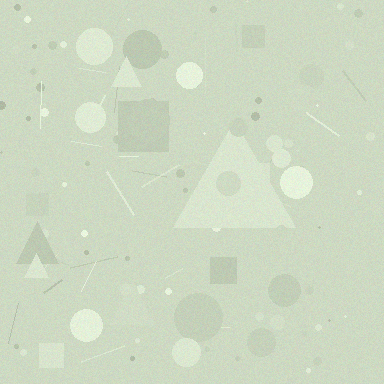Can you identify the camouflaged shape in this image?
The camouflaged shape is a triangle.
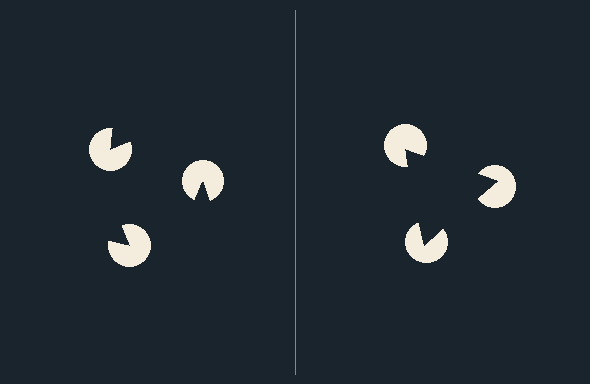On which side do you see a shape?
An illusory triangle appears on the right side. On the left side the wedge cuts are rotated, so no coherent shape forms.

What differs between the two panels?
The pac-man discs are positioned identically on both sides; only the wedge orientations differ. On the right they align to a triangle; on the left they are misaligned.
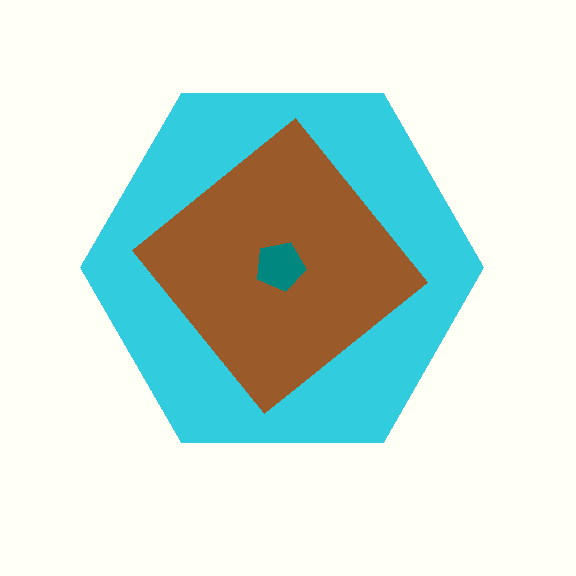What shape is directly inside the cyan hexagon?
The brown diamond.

+ + + + +

YOUR OBJECTIVE: Return each line of the data, keeping its wording exact and omitting pictures.

THE SOLUTION:
Can you identify the camouflaged shape in this image?
The camouflaged shape is a triangle.
On which side do you see a shape?
An illusory triangle appears on the right side. On the left side the wedge cuts are rotated, so no coherent shape forms.

What differs between the two panels?
The pac-man discs are positioned identically on both sides; only the wedge orientations differ. On the right they align to a triangle; on the left they are misaligned.
What shape is directly inside the cyan hexagon?
The brown diamond.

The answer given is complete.